━━━━━ Given data

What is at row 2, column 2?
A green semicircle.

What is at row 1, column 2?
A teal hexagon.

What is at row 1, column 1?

━━━━━━━━━━
━━━━━ Given data

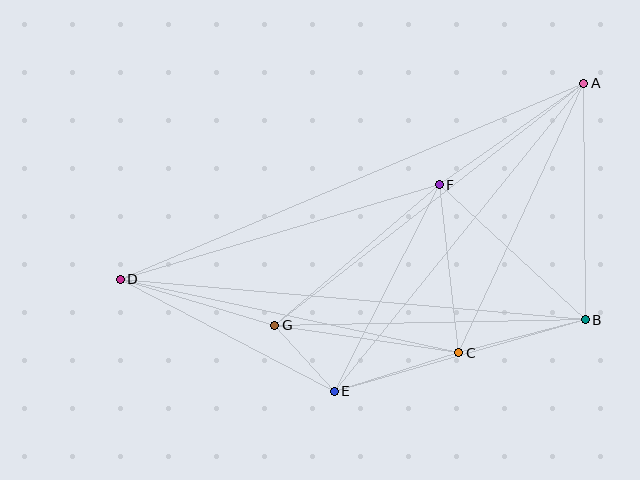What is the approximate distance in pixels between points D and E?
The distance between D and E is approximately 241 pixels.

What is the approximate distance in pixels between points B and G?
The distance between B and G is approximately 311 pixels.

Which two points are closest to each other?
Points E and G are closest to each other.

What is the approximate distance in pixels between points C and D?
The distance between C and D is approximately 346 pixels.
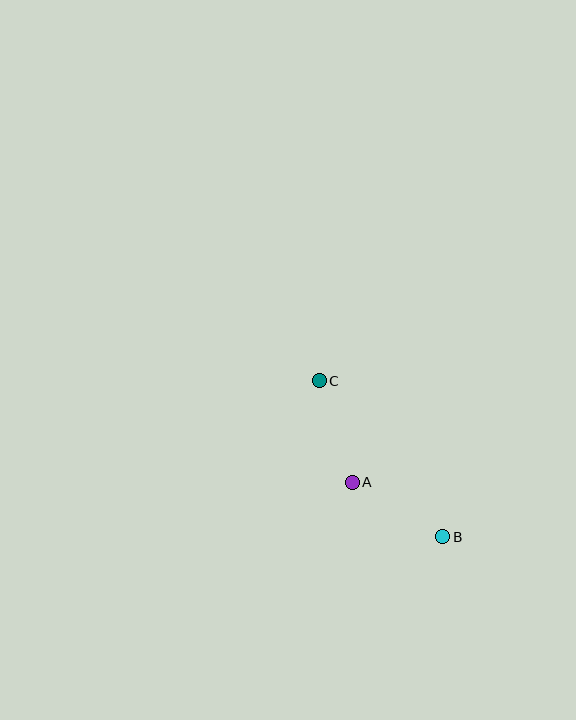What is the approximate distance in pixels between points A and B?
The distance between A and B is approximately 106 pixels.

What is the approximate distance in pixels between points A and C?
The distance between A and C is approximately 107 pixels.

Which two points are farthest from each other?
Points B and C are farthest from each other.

━━━━━━━━━━
━━━━━ Given data

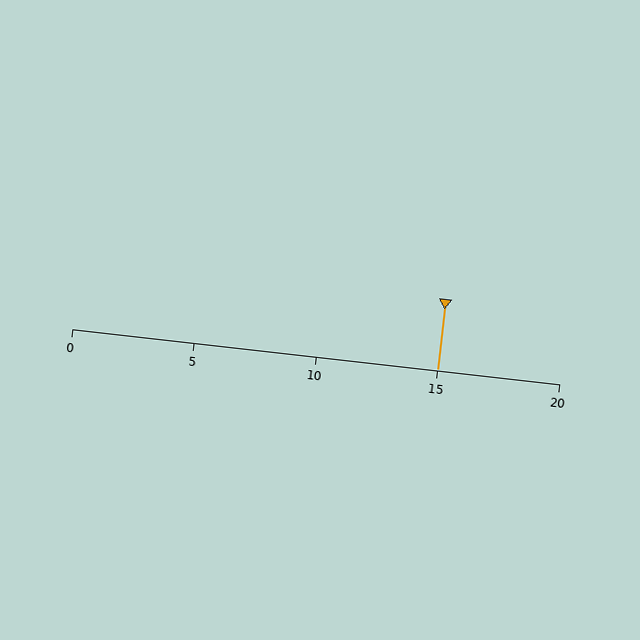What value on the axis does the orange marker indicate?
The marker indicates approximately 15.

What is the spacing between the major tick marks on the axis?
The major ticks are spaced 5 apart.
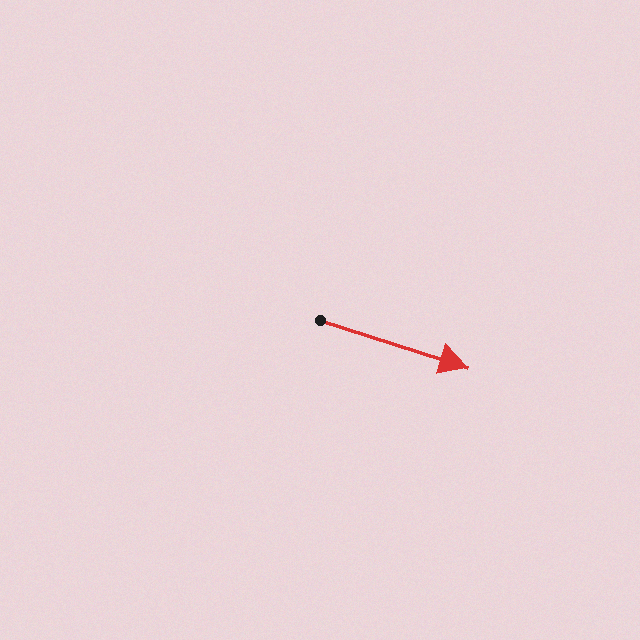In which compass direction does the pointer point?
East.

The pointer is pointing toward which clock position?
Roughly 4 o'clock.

━━━━━━━━━━

What is required: Transcribe each line of the data above, unaltered, from the one where "What is at row 2, column 2?" appears to the one where "What is at row 1, column 1?" appears, inclusive of both.

Written answer:
What is at row 2, column 2?
A green semicircle.

What is at row 1, column 2?
A teal hexagon.

What is at row 1, column 1?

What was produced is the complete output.